— Written request —
Write out only the lines from the line containing "Is this pattern perfectly symmetric?" to the end of the listing below, both included, exactly as they stand. Drop the pictures.

** start of Records for the task **

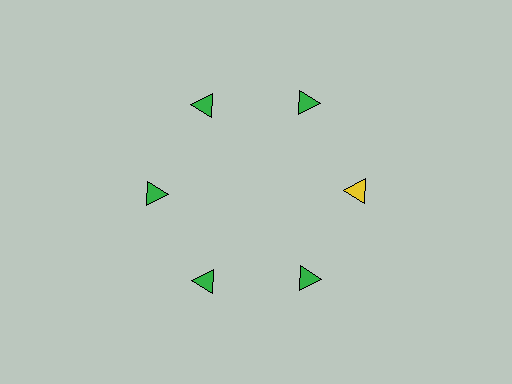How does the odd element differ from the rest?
It has a different color: yellow instead of green.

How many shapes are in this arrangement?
There are 6 shapes arranged in a ring pattern.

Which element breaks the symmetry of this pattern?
The yellow triangle at roughly the 3 o'clock position breaks the symmetry. All other shapes are green triangles.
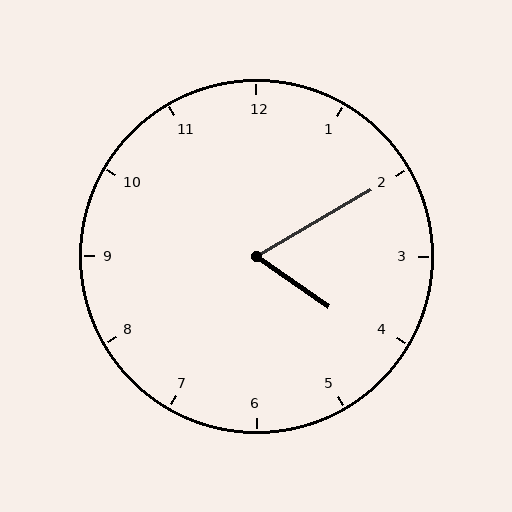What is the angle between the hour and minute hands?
Approximately 65 degrees.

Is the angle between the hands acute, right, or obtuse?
It is acute.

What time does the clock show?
4:10.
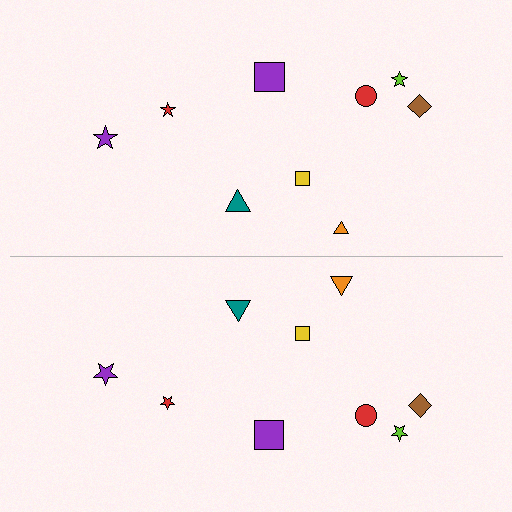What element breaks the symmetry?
The orange triangle on the bottom side has a different size than its mirror counterpart.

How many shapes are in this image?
There are 18 shapes in this image.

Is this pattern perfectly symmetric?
No, the pattern is not perfectly symmetric. The orange triangle on the bottom side has a different size than its mirror counterpart.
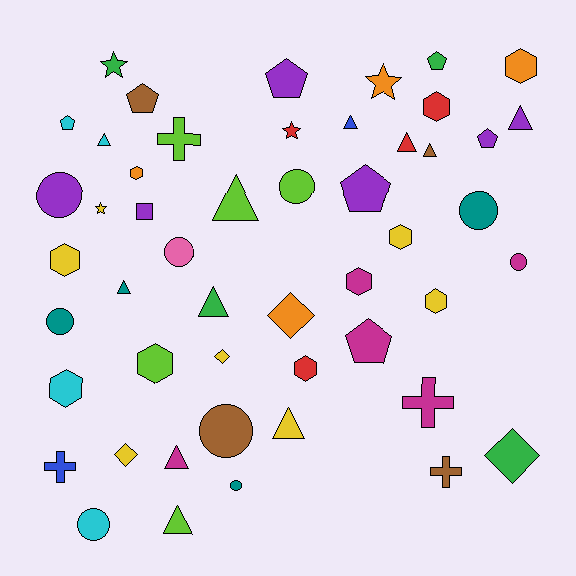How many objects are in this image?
There are 50 objects.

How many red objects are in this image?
There are 4 red objects.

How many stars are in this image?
There are 4 stars.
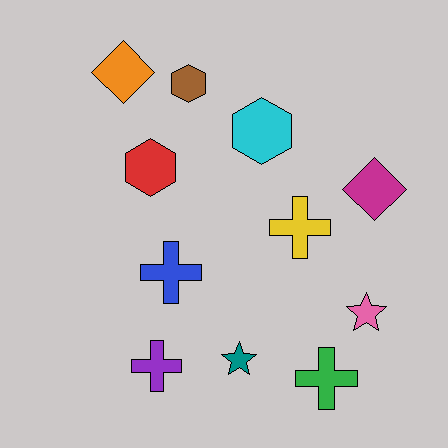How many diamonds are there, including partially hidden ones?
There are 2 diamonds.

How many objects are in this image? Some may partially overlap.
There are 11 objects.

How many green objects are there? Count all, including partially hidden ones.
There is 1 green object.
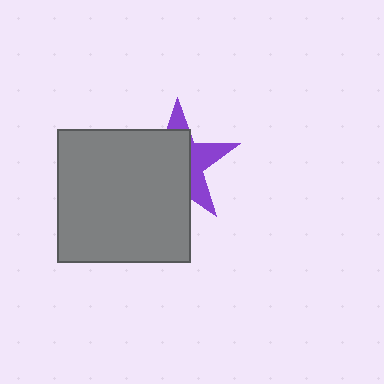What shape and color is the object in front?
The object in front is a gray square.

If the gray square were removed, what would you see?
You would see the complete purple star.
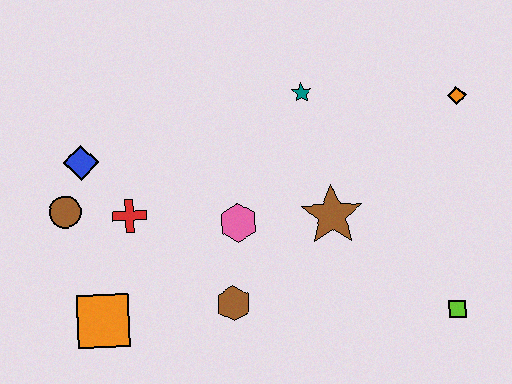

** end of Records for the task **

— Result below —
Is this pattern perfectly symmetric?
No, the pattern is not perfectly symmetric. The orange triangle on the bottom side has a different size than its mirror counterpart.
How many objects are in this image?
There are 50 objects.

How many red objects are in this image?
There are 4 red objects.

How many stars are in this image?
There are 4 stars.
How many diamonds are there, including partially hidden ones?
There are 2 diamonds.

How many objects are in this image? Some may partially overlap.
There are 11 objects.

How many green objects are there? Count all, including partially hidden ones.
There is 1 green object.
What shape and color is the object in front?
The object in front is a gray square.

If the gray square were removed, what would you see?
You would see the complete purple star.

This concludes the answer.